STATED PROBLEM
Can you print the data exactly and leave out each image?

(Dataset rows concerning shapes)

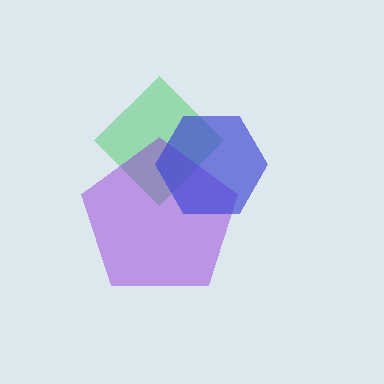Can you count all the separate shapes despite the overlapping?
Yes, there are 3 separate shapes.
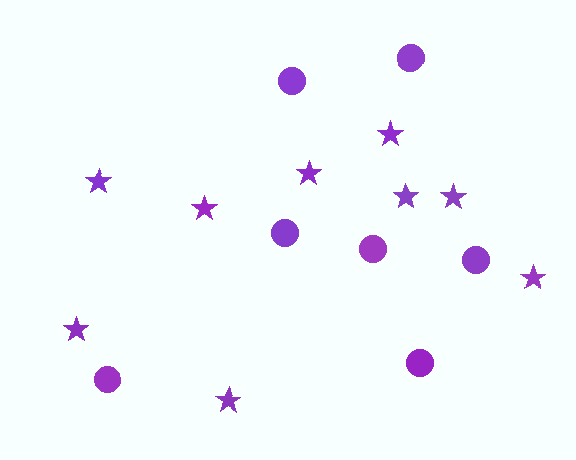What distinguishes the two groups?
There are 2 groups: one group of circles (7) and one group of stars (9).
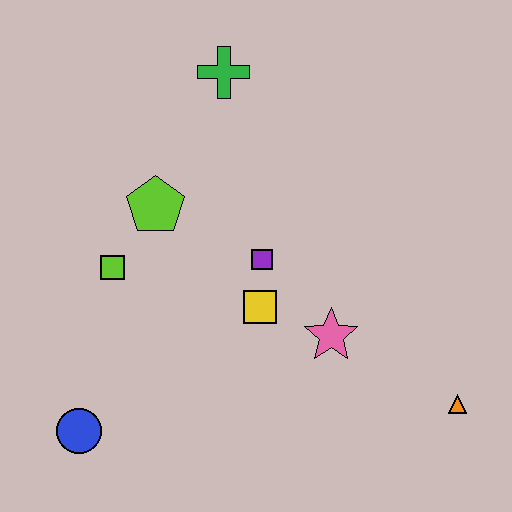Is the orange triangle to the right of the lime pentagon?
Yes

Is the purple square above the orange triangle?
Yes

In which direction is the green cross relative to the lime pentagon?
The green cross is above the lime pentagon.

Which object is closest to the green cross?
The lime pentagon is closest to the green cross.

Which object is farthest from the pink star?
The green cross is farthest from the pink star.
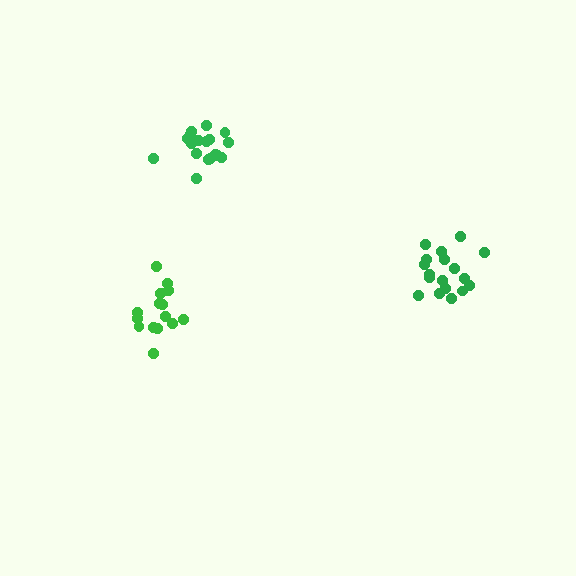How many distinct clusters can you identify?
There are 3 distinct clusters.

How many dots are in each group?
Group 1: 15 dots, Group 2: 18 dots, Group 3: 18 dots (51 total).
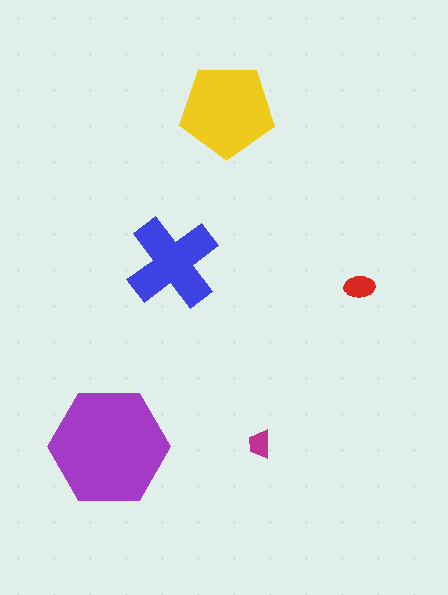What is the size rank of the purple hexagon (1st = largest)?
1st.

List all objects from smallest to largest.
The magenta trapezoid, the red ellipse, the blue cross, the yellow pentagon, the purple hexagon.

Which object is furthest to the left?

COMPLETED EXERCISE
Can you count all the separate shapes despite the overlapping?
Yes, there are 3 separate shapes.
What distinguishes the two groups?
There are 2 groups: one group of circles (7) and one group of stars (9).
Is the orange triangle to the right of the lime pentagon?
Yes

Is the purple square above the orange triangle?
Yes

In which direction is the green cross relative to the lime pentagon?
The green cross is above the lime pentagon.

Which object is closest to the green cross?
The lime pentagon is closest to the green cross.

Which object is farthest from the pink star?
The green cross is farthest from the pink star.
How many distinct clusters can you identify?
There are 3 distinct clusters.

How many dots are in each group?
Group 1: 15 dots, Group 2: 18 dots, Group 3: 18 dots (51 total).
What is the size rank of the purple hexagon (1st = largest)?
1st.

List all objects from smallest to largest.
The magenta trapezoid, the red ellipse, the blue cross, the yellow pentagon, the purple hexagon.

Which object is furthest to the left?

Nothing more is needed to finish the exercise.